(Saved entries)
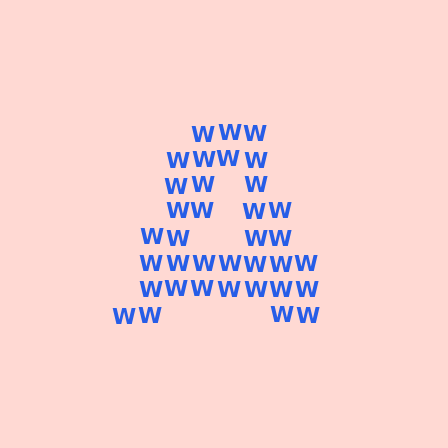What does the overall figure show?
The overall figure shows the letter A.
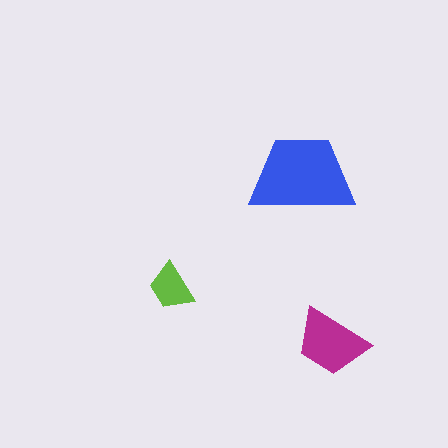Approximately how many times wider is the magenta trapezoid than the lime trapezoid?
About 1.5 times wider.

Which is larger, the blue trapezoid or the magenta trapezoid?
The blue one.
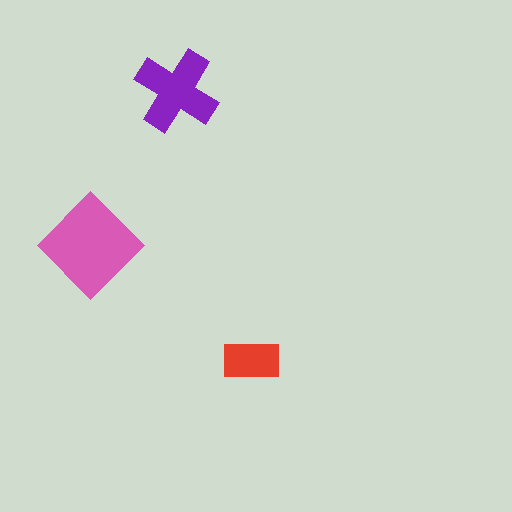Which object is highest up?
The purple cross is topmost.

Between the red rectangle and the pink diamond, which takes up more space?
The pink diamond.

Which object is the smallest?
The red rectangle.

**Required task:**
Give an exact reproduction of every line, leaving out any picture.

**Task result:**
What does the overall figure show?
The overall figure shows the letter A.
Approximately how many times wider is the magenta trapezoid than the lime trapezoid?
About 1.5 times wider.

Which is larger, the blue trapezoid or the magenta trapezoid?
The blue one.
Which object is highest up?
The purple cross is topmost.

Between the red rectangle and the pink diamond, which takes up more space?
The pink diamond.

Which object is the smallest?
The red rectangle.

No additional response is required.